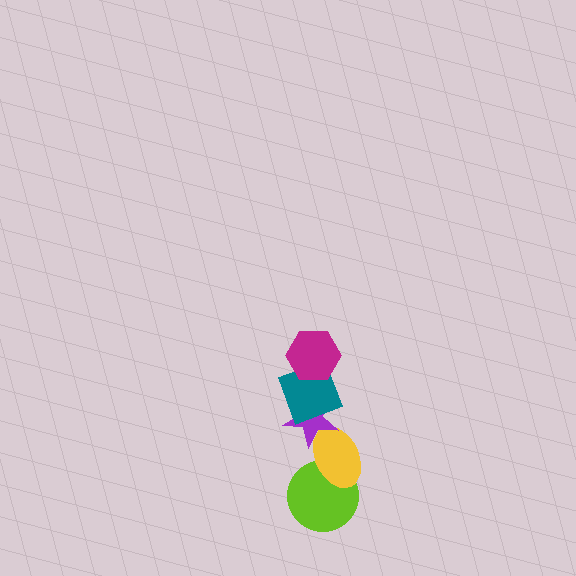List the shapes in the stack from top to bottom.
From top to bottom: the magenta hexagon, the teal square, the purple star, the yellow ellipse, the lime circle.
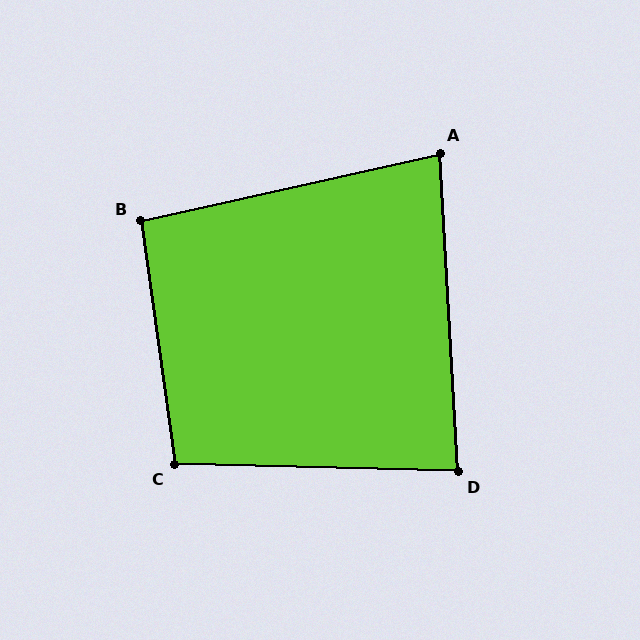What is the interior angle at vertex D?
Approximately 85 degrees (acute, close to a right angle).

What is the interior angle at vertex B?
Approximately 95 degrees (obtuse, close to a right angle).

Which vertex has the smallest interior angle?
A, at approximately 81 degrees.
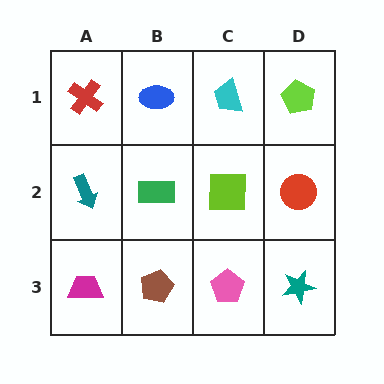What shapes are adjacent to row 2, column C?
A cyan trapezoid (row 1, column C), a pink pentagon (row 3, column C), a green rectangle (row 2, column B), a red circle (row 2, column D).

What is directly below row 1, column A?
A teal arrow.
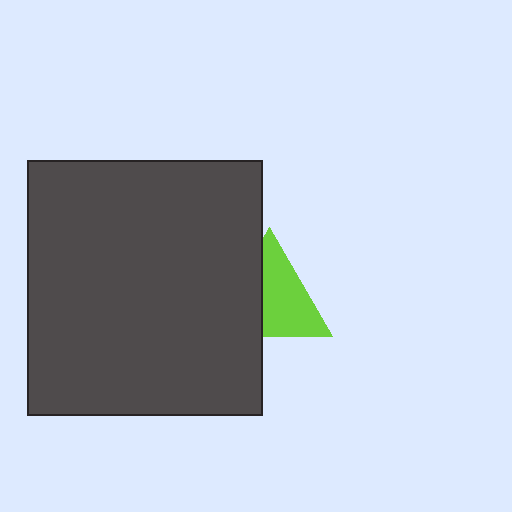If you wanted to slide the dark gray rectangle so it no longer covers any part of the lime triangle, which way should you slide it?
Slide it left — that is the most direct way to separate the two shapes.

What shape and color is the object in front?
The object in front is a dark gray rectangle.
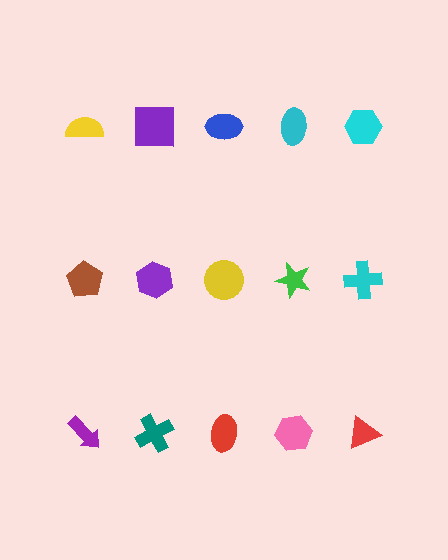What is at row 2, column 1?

---------------

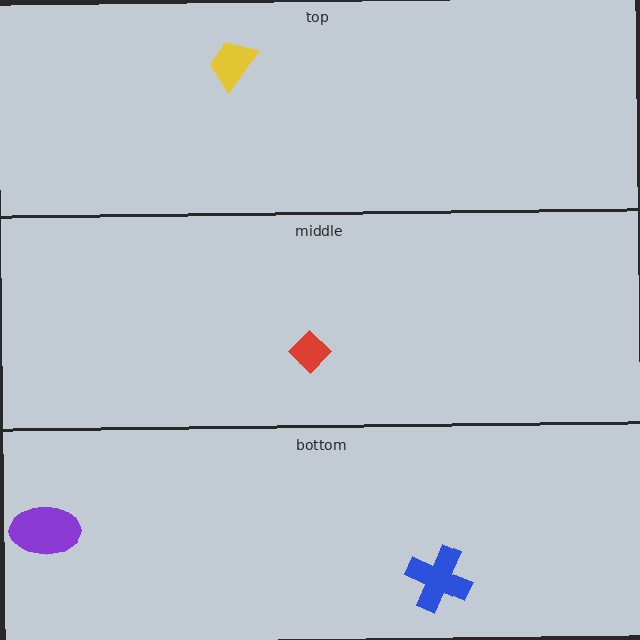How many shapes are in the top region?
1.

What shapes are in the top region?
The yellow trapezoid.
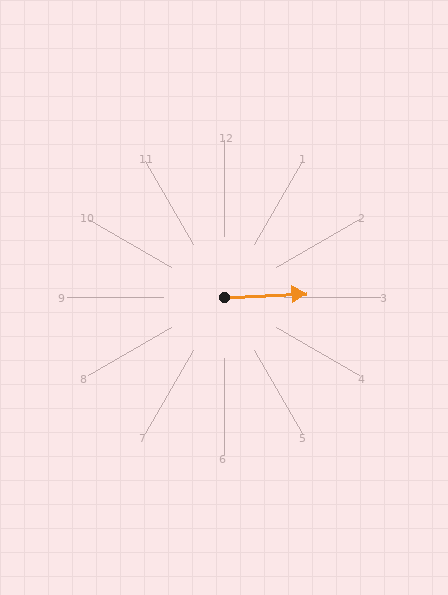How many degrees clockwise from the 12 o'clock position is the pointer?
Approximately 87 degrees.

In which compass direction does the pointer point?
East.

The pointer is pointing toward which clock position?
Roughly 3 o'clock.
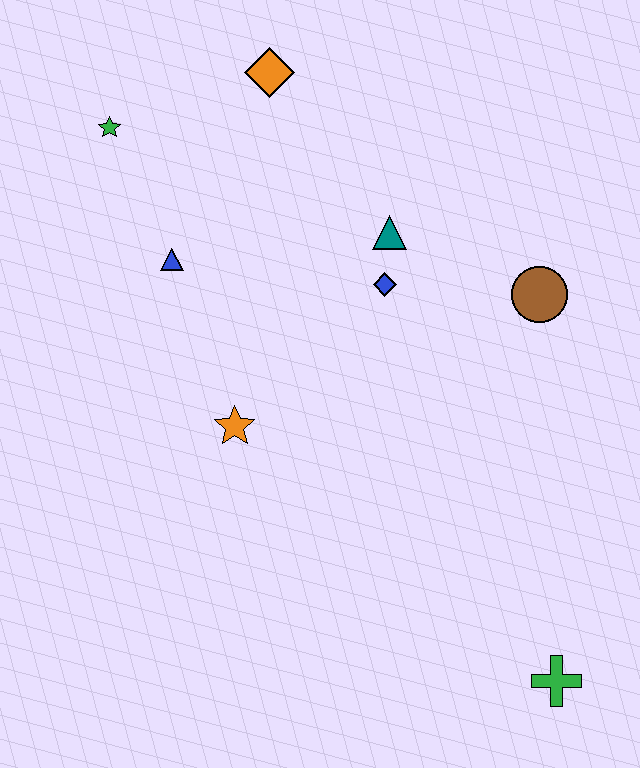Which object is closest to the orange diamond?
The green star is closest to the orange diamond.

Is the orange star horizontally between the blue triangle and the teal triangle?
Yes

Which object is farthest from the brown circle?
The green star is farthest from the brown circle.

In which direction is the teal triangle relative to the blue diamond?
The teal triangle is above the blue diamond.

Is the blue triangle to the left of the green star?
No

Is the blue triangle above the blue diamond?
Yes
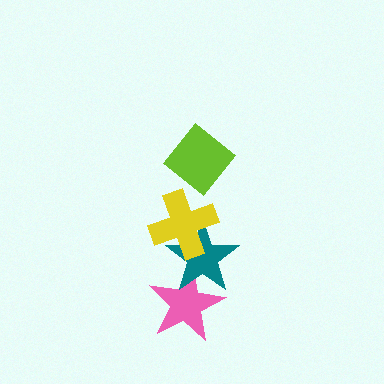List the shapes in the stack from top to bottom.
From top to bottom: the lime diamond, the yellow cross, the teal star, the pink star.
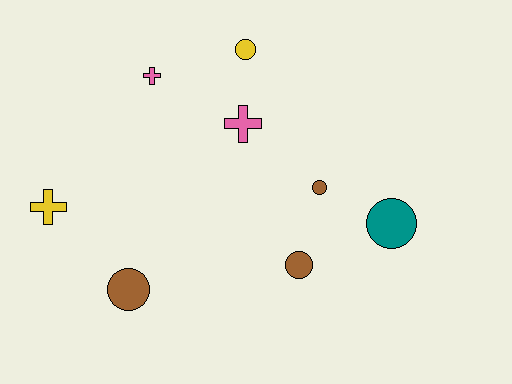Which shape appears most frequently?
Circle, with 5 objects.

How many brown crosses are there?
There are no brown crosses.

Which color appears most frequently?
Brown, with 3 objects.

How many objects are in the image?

---------------

§ TO BE DONE
Reproduce verbatim only the segment of the listing bounded by the line containing "How many brown crosses are there?" and the line containing "How many objects are in the image?", with both boundary lines included.

§ ANSWER BELOW
How many brown crosses are there?
There are no brown crosses.

Which color appears most frequently?
Brown, with 3 objects.

How many objects are in the image?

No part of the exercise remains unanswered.